=== DATASET ===

◇ ◇ ◇ ◇ ◇ ◇ ◇

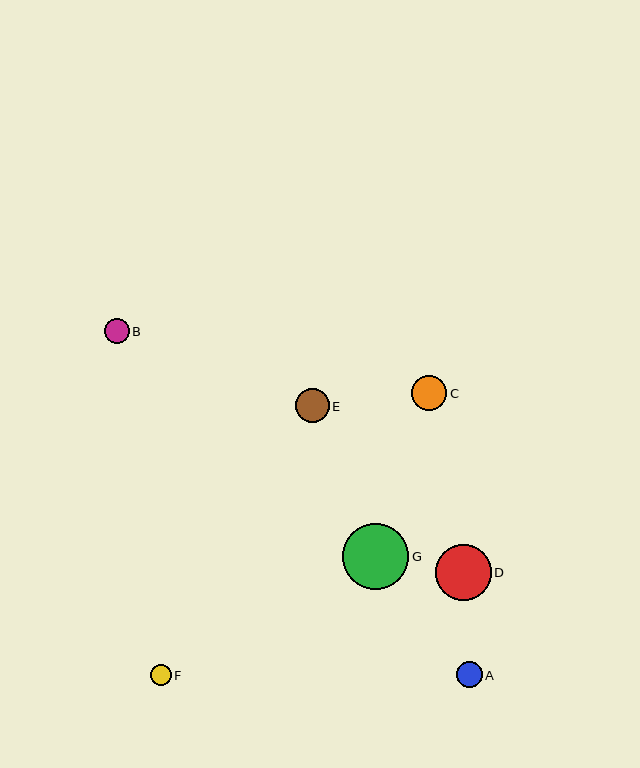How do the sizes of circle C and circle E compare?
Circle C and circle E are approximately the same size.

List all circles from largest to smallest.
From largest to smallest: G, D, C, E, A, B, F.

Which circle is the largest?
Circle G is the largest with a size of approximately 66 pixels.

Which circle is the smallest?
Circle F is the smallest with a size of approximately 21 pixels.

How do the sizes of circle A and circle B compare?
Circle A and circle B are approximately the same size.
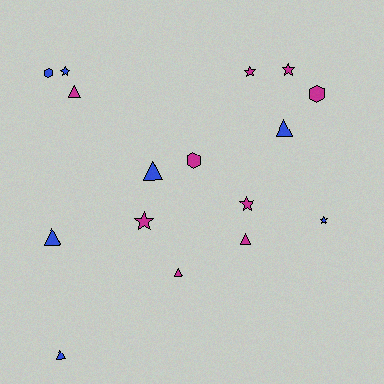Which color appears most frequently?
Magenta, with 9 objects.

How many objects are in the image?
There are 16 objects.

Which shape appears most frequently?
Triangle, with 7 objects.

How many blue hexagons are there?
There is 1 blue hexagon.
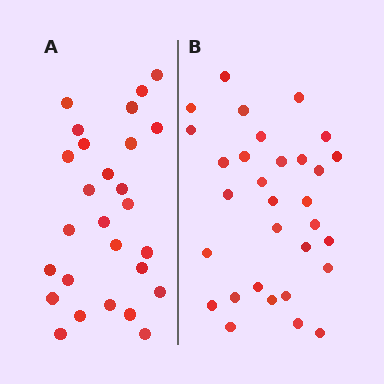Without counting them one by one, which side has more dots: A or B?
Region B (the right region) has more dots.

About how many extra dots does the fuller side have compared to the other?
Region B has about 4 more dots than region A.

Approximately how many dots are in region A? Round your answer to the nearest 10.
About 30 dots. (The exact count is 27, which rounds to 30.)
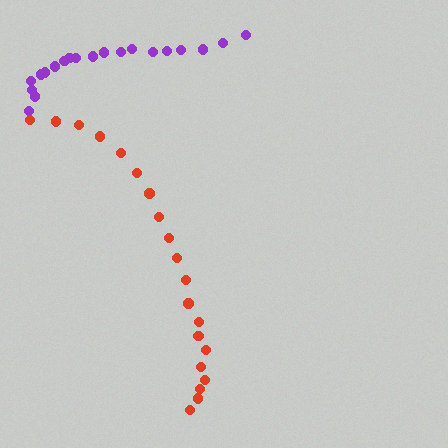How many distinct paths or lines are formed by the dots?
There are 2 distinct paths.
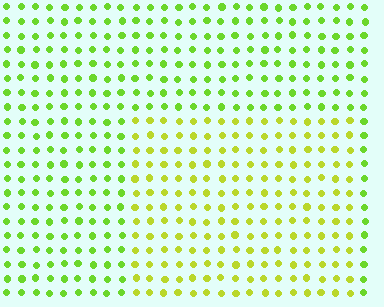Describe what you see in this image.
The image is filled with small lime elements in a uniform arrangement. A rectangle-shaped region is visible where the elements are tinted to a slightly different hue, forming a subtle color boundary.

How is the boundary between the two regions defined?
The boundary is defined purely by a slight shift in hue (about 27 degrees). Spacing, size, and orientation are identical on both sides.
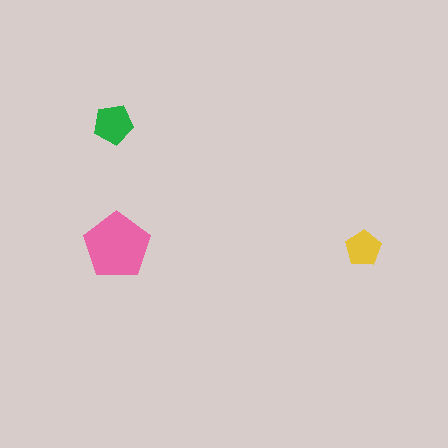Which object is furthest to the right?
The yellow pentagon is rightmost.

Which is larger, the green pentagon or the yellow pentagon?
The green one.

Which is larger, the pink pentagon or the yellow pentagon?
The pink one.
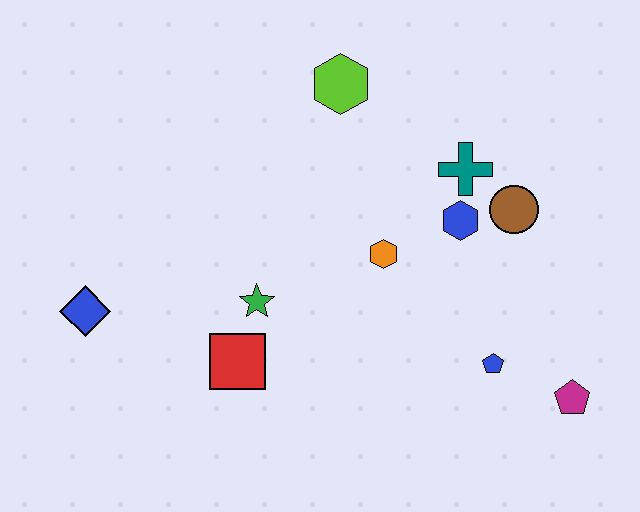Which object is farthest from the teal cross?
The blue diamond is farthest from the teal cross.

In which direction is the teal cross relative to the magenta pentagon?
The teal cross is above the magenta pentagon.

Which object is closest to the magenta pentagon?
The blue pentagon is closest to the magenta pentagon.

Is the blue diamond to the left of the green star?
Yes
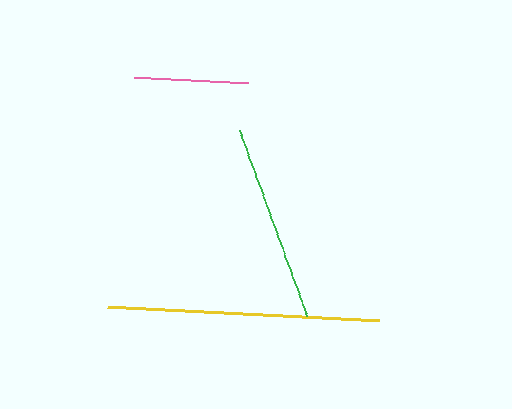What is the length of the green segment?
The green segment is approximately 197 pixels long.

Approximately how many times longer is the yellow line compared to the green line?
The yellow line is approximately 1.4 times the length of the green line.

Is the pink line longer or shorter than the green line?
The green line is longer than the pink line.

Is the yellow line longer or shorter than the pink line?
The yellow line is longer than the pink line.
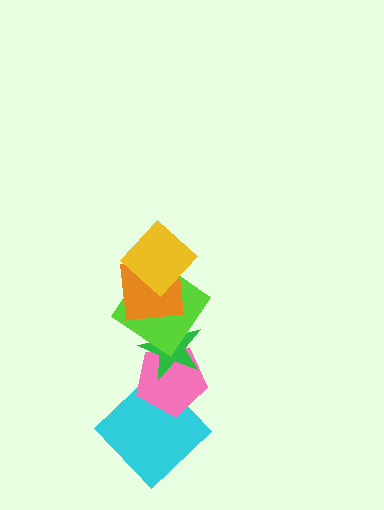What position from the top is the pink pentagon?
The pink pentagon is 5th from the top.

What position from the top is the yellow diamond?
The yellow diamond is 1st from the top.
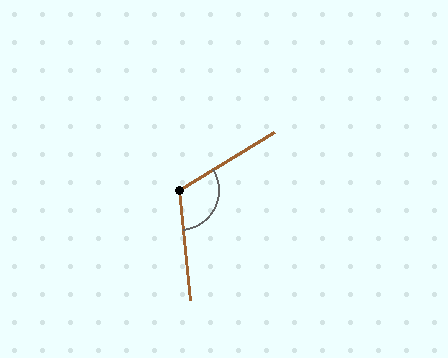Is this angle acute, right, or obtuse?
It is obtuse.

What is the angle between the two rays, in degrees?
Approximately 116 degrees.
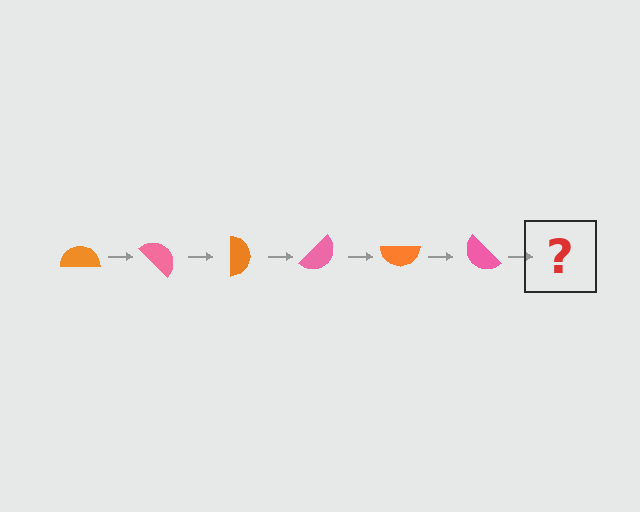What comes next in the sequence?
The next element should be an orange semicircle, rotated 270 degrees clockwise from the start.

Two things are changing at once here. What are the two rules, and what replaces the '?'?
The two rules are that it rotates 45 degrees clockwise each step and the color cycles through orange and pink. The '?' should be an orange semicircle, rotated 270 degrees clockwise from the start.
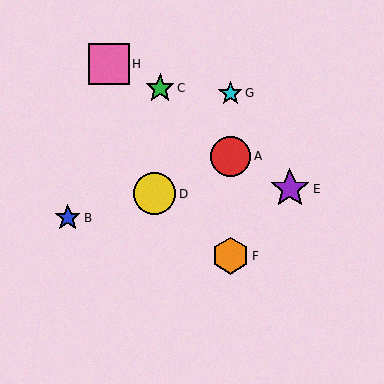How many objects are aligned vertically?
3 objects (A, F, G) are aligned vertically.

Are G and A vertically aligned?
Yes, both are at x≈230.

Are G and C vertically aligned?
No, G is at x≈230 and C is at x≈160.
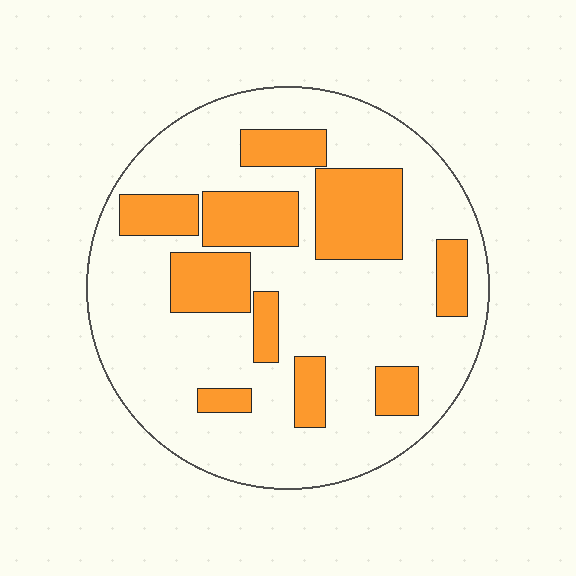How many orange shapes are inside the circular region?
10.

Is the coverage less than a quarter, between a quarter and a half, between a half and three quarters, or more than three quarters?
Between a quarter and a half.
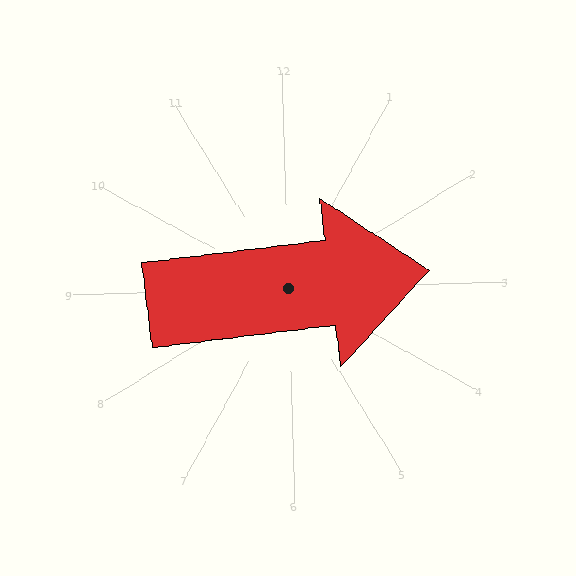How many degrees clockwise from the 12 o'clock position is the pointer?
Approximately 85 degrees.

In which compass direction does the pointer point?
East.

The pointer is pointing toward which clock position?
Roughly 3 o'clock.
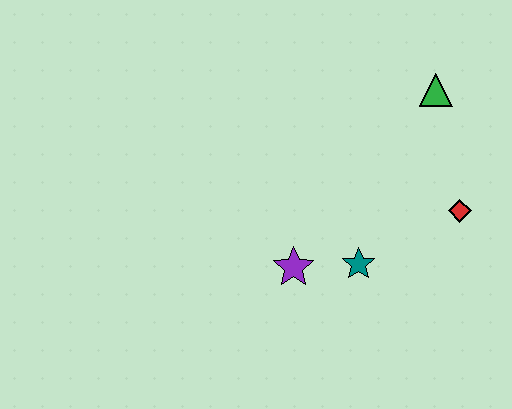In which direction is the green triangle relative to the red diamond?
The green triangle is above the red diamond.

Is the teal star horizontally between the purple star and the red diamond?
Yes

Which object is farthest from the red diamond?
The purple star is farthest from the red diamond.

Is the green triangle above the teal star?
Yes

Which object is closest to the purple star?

◇ ◇ ◇ ◇ ◇ ◇ ◇

=== WORK REQUIRED ===
Reproduce the whole listing exactly, but not the images in it.

=== WRITTEN REPLY ===
How do the sizes of circle C and circle E compare?
Circle C and circle E are approximately the same size.

List all circles from largest to smallest.
From largest to smallest: G, D, C, E, A, B, F.

Which circle is the largest?
Circle G is the largest with a size of approximately 66 pixels.

Which circle is the smallest?
Circle F is the smallest with a size of approximately 21 pixels.

How do the sizes of circle A and circle B compare?
Circle A and circle B are approximately the same size.
Which color appears most frequently?
Magenta, with 9 objects.

How many objects are in the image?
There are 16 objects.

Which shape appears most frequently?
Triangle, with 7 objects.

How many blue hexagons are there?
There is 1 blue hexagon.
Without counting them one by one, which side has more dots: A or B?
Region B (the right region) has more dots.

About how many extra dots does the fuller side have compared to the other?
Region B has about 4 more dots than region A.

Approximately how many dots are in region A? Round your answer to the nearest 10.
About 30 dots. (The exact count is 27, which rounds to 30.)
How many distinct paths or lines are formed by the dots?
There are 2 distinct paths.
Describe what you see in this image.
The image is filled with small lime elements in a uniform arrangement. A rectangle-shaped region is visible where the elements are tinted to a slightly different hue, forming a subtle color boundary.

How is the boundary between the two regions defined?
The boundary is defined purely by a slight shift in hue (about 27 degrees). Spacing, size, and orientation are identical on both sides.
Which object is furthest to the right?
The yellow pentagon is rightmost.

Which is larger, the green pentagon or the yellow pentagon?
The green one.

Which is larger, the pink pentagon or the yellow pentagon?
The pink one.
Which object is farthest from the teal cross?
The blue diamond is farthest from the teal cross.

In which direction is the teal cross relative to the magenta pentagon?
The teal cross is above the magenta pentagon.

Which object is closest to the magenta pentagon?
The blue pentagon is closest to the magenta pentagon.

Is the blue diamond to the left of the green star?
Yes
What is the length of the green segment?
The green segment is approximately 197 pixels long.

Approximately how many times longer is the yellow line compared to the green line?
The yellow line is approximately 1.4 times the length of the green line.

Is the pink line longer or shorter than the green line?
The green line is longer than the pink line.

Is the yellow line longer or shorter than the pink line?
The yellow line is longer than the pink line.
What position from the top is the pink pentagon?
The pink pentagon is 5th from the top.

What position from the top is the yellow diamond?
The yellow diamond is 1st from the top.
Is this angle acute, right, or obtuse?
It is obtuse.

What is the angle between the two rays, in degrees?
Approximately 116 degrees.
What comes next in the sequence?
The next element should be an orange semicircle, rotated 270 degrees clockwise from the start.

Two things are changing at once here. What are the two rules, and what replaces the '?'?
The two rules are that it rotates 45 degrees clockwise each step and the color cycles through orange and pink. The '?' should be an orange semicircle, rotated 270 degrees clockwise from the start.
How many objects are aligned vertically?
3 objects (A, F, G) are aligned vertically.

Are G and A vertically aligned?
Yes, both are at x≈230.

Are G and C vertically aligned?
No, G is at x≈230 and C is at x≈160.
How many orange shapes are inside the circular region?
10.

Is the coverage less than a quarter, between a quarter and a half, between a half and three quarters, or more than three quarters?
Between a quarter and a half.
How many degrees clockwise from the 12 o'clock position is the pointer?
Approximately 85 degrees.

In which compass direction does the pointer point?
East.

The pointer is pointing toward which clock position?
Roughly 3 o'clock.
In which direction is the green triangle relative to the red diamond?
The green triangle is above the red diamond.

Is the teal star horizontally between the purple star and the red diamond?
Yes

Which object is farthest from the red diamond?
The purple star is farthest from the red diamond.

Is the green triangle above the teal star?
Yes

Which object is closest to the purple star?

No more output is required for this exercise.